__Your objective__: Without the images, write out the whole listing exactly.

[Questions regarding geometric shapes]
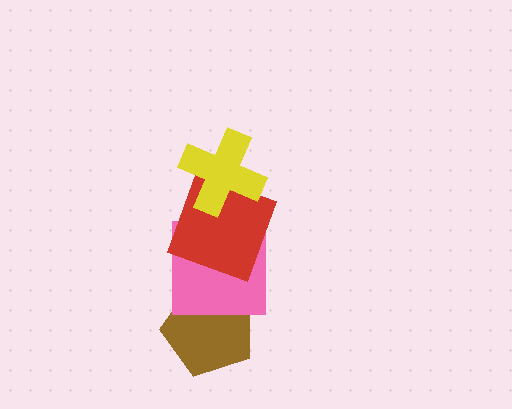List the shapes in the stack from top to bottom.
From top to bottom: the yellow cross, the red square, the pink square, the brown pentagon.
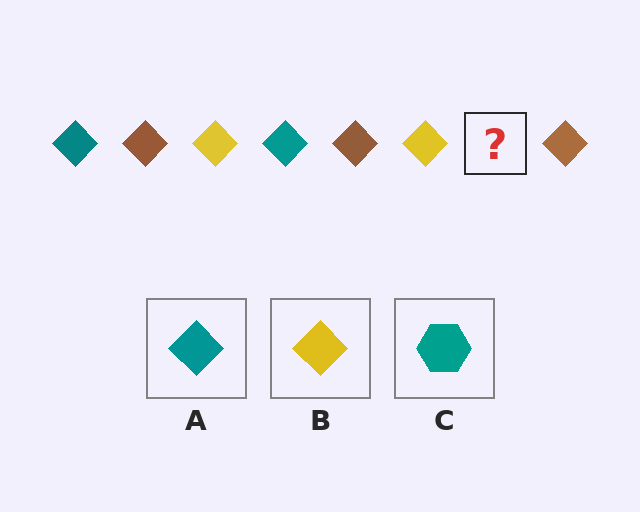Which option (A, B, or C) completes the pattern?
A.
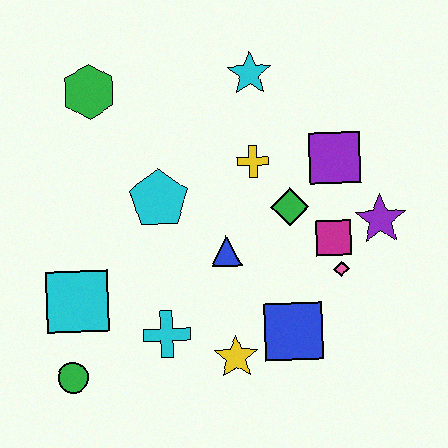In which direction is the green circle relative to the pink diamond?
The green circle is to the left of the pink diamond.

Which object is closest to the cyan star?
The yellow cross is closest to the cyan star.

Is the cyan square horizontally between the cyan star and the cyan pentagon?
No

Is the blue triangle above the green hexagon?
No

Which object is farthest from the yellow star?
The green hexagon is farthest from the yellow star.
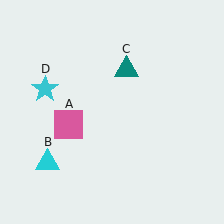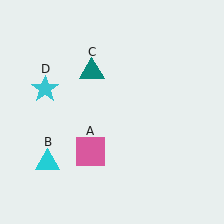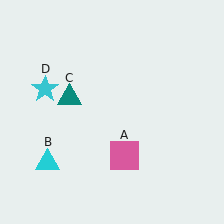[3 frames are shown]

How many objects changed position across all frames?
2 objects changed position: pink square (object A), teal triangle (object C).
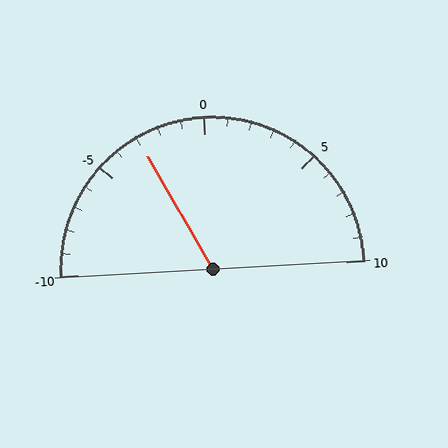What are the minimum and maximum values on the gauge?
The gauge ranges from -10 to 10.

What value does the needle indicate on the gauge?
The needle indicates approximately -3.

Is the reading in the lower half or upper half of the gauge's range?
The reading is in the lower half of the range (-10 to 10).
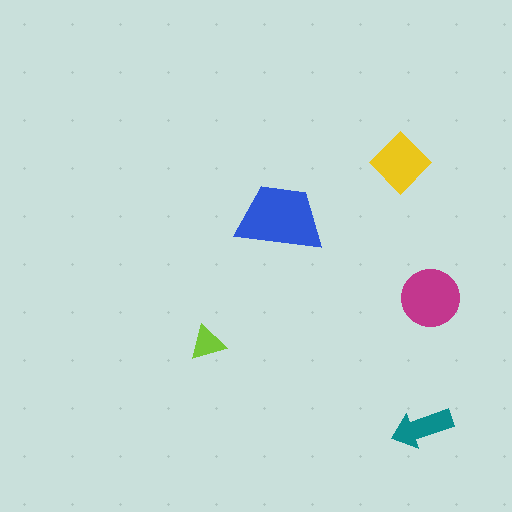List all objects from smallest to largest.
The lime triangle, the teal arrow, the yellow diamond, the magenta circle, the blue trapezoid.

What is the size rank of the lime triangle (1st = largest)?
5th.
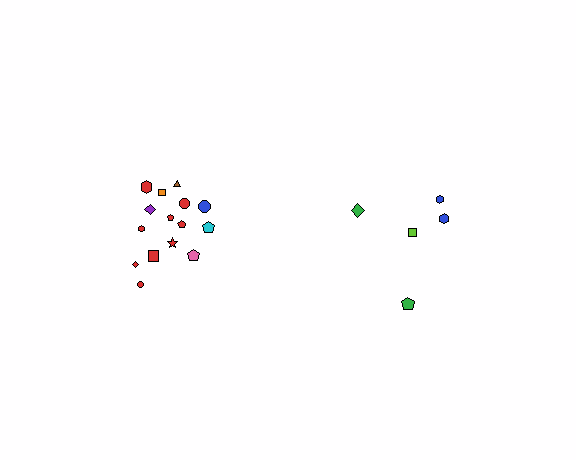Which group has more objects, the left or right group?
The left group.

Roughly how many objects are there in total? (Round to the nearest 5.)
Roughly 20 objects in total.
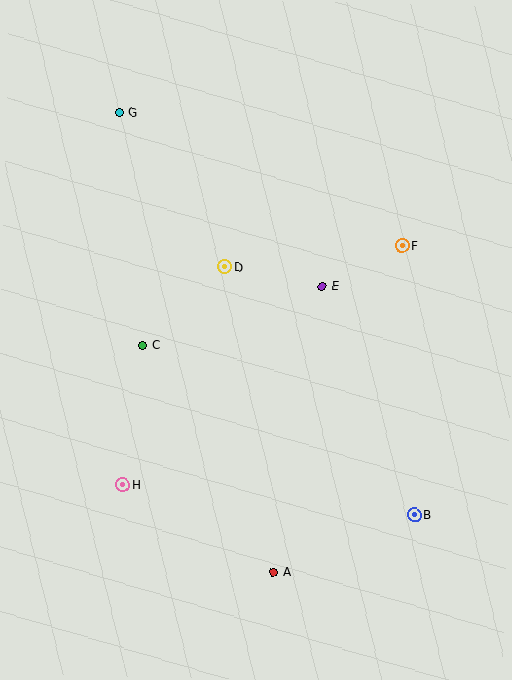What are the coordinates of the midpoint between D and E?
The midpoint between D and E is at (274, 277).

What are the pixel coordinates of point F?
Point F is at (402, 246).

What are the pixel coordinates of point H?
Point H is at (123, 485).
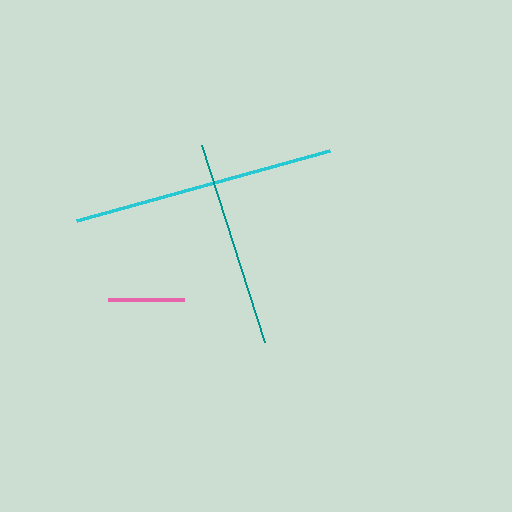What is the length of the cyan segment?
The cyan segment is approximately 262 pixels long.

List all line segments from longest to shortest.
From longest to shortest: cyan, teal, pink.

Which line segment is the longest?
The cyan line is the longest at approximately 262 pixels.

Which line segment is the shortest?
The pink line is the shortest at approximately 76 pixels.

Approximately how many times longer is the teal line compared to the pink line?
The teal line is approximately 2.7 times the length of the pink line.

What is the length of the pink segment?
The pink segment is approximately 76 pixels long.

__The result__:
List the shapes in the stack from top to bottom.
From top to bottom: the yellow cross, the red square, the pink square, the brown pentagon.
Which option (A, B, or C) completes the pattern?
A.
In which direction is the green circle relative to the pink diamond?
The green circle is to the left of the pink diamond.

Which object is closest to the cyan star?
The yellow cross is closest to the cyan star.

Is the cyan square horizontally between the cyan star and the cyan pentagon?
No

Is the blue triangle above the green hexagon?
No

Which object is farthest from the yellow star?
The green hexagon is farthest from the yellow star.
[3 frames are shown]

How many objects changed position across all frames?
2 objects changed position: pink square (object A), teal triangle (object C).
What are the minimum and maximum values on the gauge?
The gauge ranges from -10 to 10.

What value does the needle indicate on the gauge?
The needle indicates approximately -3.

Is the reading in the lower half or upper half of the gauge's range?
The reading is in the lower half of the range (-10 to 10).
List all objects from smallest to largest.
The lime triangle, the teal arrow, the yellow diamond, the magenta circle, the blue trapezoid.

What is the size rank of the lime triangle (1st = largest)?
5th.
Which group has more objects, the left or right group?
The left group.

Roughly how many objects are there in total? (Round to the nearest 5.)
Roughly 20 objects in total.
What are the coordinates of the midpoint between D and E?
The midpoint between D and E is at (274, 277).

What are the pixel coordinates of point F?
Point F is at (402, 246).

What are the pixel coordinates of point H?
Point H is at (123, 485).
What is the length of the cyan segment?
The cyan segment is approximately 262 pixels long.

List all line segments from longest to shortest.
From longest to shortest: cyan, teal, pink.

Which line segment is the longest?
The cyan line is the longest at approximately 262 pixels.

Which line segment is the shortest?
The pink line is the shortest at approximately 76 pixels.

Approximately how many times longer is the teal line compared to the pink line?
The teal line is approximately 2.7 times the length of the pink line.

What is the length of the pink segment?
The pink segment is approximately 76 pixels long.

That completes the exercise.